_Task goal:_ Below are some records. Retype exactly the lines from the one containing "[4 frames are shown]" through the one containing "Which objects stayed", both included, skipping every picture.

-- start of Supplied records --

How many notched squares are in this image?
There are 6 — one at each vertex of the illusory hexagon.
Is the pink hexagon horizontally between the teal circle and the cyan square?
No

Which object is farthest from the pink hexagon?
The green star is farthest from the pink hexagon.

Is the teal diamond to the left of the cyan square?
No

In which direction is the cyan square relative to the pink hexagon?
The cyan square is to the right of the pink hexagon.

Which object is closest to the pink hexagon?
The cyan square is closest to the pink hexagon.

-- end of Supplied records --
-- start of Supplied records --

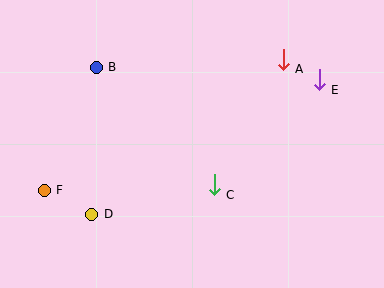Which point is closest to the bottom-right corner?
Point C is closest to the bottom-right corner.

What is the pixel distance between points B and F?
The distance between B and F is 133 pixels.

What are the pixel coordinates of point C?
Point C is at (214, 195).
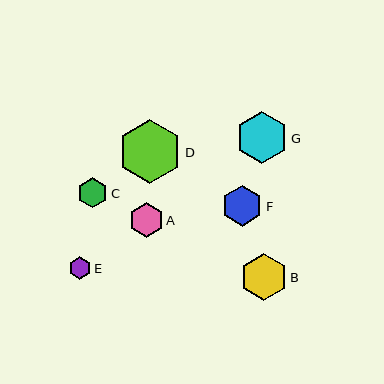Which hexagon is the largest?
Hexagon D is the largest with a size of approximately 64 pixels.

-- end of Supplied records --
-- start of Supplied records --

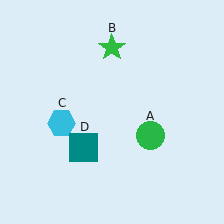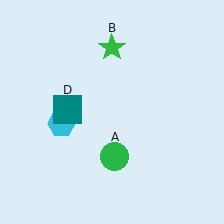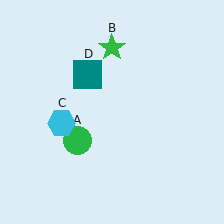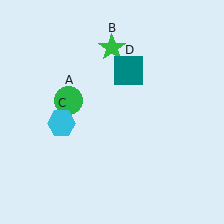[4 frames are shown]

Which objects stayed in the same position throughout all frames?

-- end of Supplied records --

_The reply:_
[4 frames are shown]

Which objects stayed in the same position throughout all frames?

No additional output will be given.